| RECORDS FOR THE TASK |
[start]

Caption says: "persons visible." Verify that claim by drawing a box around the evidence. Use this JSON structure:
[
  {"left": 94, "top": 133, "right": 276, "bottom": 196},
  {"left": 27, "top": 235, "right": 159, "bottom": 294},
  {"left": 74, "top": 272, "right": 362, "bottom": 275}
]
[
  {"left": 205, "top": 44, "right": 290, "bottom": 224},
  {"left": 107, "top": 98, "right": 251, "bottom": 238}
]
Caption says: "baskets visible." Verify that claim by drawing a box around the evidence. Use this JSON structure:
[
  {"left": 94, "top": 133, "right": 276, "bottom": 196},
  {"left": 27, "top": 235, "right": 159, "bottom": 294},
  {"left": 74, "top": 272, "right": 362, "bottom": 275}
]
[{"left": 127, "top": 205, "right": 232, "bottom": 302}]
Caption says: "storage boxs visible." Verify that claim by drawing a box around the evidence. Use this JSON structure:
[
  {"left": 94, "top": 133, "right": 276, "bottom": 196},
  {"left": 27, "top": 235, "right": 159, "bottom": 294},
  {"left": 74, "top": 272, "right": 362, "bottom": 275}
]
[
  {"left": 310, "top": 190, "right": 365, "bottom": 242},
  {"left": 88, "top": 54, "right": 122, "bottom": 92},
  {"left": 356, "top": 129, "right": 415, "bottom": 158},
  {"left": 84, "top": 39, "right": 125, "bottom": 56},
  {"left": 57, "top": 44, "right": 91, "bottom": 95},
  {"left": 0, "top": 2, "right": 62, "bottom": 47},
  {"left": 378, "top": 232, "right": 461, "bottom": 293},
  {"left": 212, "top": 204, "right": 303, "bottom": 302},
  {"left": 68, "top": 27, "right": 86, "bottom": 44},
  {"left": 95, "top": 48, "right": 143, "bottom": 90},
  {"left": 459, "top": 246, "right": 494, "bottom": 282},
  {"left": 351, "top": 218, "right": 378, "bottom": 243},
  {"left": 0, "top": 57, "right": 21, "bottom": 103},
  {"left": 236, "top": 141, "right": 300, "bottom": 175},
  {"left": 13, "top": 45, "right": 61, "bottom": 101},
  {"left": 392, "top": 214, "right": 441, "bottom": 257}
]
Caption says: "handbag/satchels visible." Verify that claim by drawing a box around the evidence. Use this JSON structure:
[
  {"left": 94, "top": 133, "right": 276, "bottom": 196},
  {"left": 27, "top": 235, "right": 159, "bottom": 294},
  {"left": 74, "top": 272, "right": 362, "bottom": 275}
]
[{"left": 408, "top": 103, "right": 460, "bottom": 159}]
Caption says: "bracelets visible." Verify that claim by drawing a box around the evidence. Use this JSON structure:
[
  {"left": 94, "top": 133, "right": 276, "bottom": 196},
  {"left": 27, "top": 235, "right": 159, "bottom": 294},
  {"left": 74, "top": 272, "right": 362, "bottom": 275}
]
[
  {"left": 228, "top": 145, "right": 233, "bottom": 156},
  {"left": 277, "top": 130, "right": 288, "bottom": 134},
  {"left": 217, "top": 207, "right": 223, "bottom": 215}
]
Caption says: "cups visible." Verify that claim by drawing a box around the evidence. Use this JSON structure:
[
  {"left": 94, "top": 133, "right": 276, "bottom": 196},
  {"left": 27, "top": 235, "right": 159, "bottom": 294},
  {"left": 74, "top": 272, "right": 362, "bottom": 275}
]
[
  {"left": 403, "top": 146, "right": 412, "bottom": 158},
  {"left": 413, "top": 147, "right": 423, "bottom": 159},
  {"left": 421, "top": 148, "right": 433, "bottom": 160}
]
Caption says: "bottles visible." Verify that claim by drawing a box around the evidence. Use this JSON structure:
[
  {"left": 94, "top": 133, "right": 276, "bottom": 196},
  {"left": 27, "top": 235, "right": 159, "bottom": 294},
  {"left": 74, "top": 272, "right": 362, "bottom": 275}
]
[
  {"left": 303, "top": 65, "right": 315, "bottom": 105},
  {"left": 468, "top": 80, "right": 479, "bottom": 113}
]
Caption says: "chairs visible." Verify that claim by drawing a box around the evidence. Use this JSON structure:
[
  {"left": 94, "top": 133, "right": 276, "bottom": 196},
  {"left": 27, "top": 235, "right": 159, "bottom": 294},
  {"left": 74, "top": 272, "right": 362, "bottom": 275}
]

[end]

| CHALLENGE |
Pull out every line of the records above that contains the string "satchels", matching case exactly.

| SOLUTION |
Caption says: "handbag/satchels visible." Verify that claim by drawing a box around the evidence. Use this JSON structure:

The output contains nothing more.